In the records that follow, the lines from the one containing "How many green pentagons are there?" to the one containing "[4 frames are shown]", inclusive, are to be given again exactly.
------------------------------------
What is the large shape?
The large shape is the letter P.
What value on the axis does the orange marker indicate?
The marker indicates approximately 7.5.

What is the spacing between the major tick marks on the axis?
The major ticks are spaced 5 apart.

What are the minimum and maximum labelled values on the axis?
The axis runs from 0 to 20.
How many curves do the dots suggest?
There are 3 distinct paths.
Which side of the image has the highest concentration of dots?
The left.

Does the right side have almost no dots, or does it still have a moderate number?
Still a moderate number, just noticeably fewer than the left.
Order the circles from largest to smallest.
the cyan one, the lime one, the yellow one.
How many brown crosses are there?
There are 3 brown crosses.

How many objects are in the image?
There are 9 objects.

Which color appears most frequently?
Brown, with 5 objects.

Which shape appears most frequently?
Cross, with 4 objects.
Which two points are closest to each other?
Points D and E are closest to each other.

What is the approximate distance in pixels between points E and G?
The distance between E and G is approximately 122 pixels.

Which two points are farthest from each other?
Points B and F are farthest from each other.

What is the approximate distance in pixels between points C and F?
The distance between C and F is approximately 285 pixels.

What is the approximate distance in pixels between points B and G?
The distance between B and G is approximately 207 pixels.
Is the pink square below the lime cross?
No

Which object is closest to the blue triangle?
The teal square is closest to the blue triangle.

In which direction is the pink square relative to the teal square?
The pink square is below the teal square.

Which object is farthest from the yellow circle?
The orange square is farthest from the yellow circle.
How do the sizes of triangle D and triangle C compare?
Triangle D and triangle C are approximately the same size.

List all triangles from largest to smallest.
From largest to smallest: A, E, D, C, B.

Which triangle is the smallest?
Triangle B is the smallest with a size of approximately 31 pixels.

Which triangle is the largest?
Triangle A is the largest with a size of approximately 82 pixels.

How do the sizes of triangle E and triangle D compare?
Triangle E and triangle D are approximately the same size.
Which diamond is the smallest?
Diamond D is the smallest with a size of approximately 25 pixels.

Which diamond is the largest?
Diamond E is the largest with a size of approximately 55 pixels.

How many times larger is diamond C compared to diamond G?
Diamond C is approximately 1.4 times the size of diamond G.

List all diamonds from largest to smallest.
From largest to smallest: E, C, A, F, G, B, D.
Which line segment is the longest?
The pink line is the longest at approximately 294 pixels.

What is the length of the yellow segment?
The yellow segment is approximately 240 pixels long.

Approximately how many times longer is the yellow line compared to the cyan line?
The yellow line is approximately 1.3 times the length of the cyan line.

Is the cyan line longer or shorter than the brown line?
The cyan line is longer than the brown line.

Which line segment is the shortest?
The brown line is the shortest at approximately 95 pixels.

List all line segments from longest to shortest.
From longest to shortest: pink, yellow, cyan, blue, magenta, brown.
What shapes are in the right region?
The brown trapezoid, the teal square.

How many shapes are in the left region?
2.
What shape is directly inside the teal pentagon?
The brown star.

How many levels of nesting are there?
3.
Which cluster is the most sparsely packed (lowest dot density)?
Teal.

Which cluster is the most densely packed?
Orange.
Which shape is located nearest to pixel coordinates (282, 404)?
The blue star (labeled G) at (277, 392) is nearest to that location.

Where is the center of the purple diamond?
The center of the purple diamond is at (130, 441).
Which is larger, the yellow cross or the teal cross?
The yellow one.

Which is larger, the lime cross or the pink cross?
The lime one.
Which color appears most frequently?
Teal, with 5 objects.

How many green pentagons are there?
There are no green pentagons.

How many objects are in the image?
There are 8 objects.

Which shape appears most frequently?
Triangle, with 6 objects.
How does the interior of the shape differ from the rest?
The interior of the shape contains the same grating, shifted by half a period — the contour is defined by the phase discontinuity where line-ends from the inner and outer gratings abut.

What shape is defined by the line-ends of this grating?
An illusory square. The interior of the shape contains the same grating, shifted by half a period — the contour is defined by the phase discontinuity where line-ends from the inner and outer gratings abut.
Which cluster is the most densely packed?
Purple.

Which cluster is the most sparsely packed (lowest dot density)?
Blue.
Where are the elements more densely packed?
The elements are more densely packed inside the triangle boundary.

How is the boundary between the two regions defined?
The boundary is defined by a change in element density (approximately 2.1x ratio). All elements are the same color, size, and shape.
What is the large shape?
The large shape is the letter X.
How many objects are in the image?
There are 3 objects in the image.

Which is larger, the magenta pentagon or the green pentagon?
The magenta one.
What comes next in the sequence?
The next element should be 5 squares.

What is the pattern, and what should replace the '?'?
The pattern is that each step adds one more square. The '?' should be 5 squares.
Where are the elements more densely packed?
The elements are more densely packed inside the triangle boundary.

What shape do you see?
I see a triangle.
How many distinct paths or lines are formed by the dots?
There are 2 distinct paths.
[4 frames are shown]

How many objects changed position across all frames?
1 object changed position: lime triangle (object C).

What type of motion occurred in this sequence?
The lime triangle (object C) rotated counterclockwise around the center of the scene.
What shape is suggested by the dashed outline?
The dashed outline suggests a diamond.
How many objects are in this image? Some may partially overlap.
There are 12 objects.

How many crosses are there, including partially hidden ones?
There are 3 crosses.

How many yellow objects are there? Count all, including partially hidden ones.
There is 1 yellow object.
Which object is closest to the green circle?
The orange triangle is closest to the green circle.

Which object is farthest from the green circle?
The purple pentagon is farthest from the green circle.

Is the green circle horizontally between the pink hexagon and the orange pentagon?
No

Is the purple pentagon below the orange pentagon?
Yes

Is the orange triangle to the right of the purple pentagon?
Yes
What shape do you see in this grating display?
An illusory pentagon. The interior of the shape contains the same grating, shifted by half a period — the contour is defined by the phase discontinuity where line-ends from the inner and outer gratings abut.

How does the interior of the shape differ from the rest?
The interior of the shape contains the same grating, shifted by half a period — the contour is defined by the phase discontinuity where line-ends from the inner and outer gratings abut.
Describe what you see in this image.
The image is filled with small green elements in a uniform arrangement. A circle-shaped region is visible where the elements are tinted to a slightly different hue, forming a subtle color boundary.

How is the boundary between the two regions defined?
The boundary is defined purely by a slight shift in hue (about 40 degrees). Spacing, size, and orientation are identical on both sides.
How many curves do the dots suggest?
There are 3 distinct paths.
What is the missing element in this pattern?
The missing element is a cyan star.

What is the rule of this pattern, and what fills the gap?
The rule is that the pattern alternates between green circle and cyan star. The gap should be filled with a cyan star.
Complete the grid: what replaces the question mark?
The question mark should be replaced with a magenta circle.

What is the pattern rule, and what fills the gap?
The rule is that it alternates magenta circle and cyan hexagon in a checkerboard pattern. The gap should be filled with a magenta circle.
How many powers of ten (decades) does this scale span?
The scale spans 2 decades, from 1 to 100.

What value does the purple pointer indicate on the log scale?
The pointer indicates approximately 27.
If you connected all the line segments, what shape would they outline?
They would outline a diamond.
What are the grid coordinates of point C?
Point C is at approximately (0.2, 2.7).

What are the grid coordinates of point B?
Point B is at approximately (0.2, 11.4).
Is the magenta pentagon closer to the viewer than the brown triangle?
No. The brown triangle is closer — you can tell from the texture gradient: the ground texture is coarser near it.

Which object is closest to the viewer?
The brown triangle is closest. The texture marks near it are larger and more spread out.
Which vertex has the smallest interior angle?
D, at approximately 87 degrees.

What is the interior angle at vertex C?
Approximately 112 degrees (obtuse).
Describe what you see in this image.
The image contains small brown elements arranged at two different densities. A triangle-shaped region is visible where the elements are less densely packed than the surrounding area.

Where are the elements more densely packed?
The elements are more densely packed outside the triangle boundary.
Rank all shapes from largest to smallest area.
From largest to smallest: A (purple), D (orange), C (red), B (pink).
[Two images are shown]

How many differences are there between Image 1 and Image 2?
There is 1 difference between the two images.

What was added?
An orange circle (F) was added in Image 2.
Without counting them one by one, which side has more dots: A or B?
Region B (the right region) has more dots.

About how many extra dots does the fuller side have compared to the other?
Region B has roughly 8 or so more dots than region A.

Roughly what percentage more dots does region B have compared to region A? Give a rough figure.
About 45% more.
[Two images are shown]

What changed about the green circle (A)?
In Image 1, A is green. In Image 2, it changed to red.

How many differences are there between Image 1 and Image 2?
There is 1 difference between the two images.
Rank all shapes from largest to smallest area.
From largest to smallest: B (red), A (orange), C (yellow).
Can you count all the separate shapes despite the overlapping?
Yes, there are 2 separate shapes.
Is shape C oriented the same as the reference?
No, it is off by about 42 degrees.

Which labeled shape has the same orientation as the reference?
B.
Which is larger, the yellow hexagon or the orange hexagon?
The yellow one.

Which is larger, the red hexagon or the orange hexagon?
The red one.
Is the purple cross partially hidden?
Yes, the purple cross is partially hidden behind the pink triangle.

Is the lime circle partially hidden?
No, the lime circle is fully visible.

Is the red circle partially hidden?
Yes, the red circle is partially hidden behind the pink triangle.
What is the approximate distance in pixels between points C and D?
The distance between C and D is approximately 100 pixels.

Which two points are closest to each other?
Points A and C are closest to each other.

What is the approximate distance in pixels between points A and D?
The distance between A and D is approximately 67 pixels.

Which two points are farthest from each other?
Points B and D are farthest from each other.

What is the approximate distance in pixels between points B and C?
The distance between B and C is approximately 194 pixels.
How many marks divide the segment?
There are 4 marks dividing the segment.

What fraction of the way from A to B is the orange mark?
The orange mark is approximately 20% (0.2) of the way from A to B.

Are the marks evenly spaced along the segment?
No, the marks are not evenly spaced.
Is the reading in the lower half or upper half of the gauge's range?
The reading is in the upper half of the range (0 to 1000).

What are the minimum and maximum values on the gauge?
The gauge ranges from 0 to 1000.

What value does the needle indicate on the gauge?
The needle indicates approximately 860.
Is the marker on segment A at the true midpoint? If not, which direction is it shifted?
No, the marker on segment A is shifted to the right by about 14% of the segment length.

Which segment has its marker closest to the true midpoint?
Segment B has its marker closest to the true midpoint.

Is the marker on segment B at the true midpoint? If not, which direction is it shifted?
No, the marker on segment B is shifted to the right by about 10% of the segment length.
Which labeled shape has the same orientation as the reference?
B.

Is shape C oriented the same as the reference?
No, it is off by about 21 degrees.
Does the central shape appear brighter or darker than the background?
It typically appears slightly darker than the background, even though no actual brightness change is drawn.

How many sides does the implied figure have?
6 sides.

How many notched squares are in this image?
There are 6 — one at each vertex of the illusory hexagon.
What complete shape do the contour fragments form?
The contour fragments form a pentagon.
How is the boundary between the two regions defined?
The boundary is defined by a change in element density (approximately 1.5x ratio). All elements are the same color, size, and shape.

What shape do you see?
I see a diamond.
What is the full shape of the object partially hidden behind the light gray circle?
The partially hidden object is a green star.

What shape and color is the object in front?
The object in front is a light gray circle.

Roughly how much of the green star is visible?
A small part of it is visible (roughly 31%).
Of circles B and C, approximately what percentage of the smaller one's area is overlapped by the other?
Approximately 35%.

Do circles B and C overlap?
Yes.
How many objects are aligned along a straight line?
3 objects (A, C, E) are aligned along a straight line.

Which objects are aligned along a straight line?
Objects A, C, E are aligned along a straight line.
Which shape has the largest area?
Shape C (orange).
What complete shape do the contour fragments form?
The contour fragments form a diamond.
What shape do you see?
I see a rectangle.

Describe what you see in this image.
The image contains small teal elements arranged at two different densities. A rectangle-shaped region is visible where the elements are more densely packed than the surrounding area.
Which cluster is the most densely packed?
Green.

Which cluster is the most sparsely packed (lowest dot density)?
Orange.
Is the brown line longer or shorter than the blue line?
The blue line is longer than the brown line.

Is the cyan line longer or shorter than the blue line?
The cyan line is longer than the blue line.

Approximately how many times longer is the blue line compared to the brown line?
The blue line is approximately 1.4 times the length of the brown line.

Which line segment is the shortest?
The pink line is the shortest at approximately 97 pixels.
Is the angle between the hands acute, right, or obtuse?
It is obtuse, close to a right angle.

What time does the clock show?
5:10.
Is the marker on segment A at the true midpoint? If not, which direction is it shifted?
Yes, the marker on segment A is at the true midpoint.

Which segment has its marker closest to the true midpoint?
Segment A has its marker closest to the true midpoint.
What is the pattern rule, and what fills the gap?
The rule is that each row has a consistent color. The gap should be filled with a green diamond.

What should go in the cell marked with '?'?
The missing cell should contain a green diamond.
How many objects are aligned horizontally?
------------------------------------
_RESULT BELOW:_
How many green pentagons are there?
There are no green pentagons.

How many objects are in the image?
There are 8 objects.

Which shape appears most frequently?
Triangle, with 6 objects.
How does the interior of the shape differ from the rest?
The interior of the shape contains the same grating, shifted by half a period — the contour is defined by the phase discontinuity where line-ends from the inner and outer gratings abut.

What shape is defined by the line-ends of this grating?
An illusory square. The interior of the shape contains the same grating, shifted by half a period — the contour is defined by the phase discontinuity where line-ends from the inner and outer gratings abut.
Which cluster is the most densely packed?
Purple.

Which cluster is the most sparsely packed (lowest dot density)?
Blue.
Where are the elements more densely packed?
The elements are more densely packed inside the triangle boundary.

How is the boundary between the two regions defined?
The boundary is defined by a change in element density (approximately 2.1x ratio). All elements are the same color, size, and shape.
What is the large shape?
The large shape is the letter X.
How many objects are in the image?
There are 3 objects in the image.

Which is larger, the magenta pentagon or the green pentagon?
The magenta one.
What comes next in the sequence?
The next element should be 5 squares.

What is the pattern, and what should replace the '?'?
The pattern is that each step adds one more square. The '?' should be 5 squares.
Where are the elements more densely packed?
The elements are more densely packed inside the triangle boundary.

What shape do you see?
I see a triangle.
How many distinct paths or lines are formed by the dots?
There are 2 distinct paths.
[4 frames are shown]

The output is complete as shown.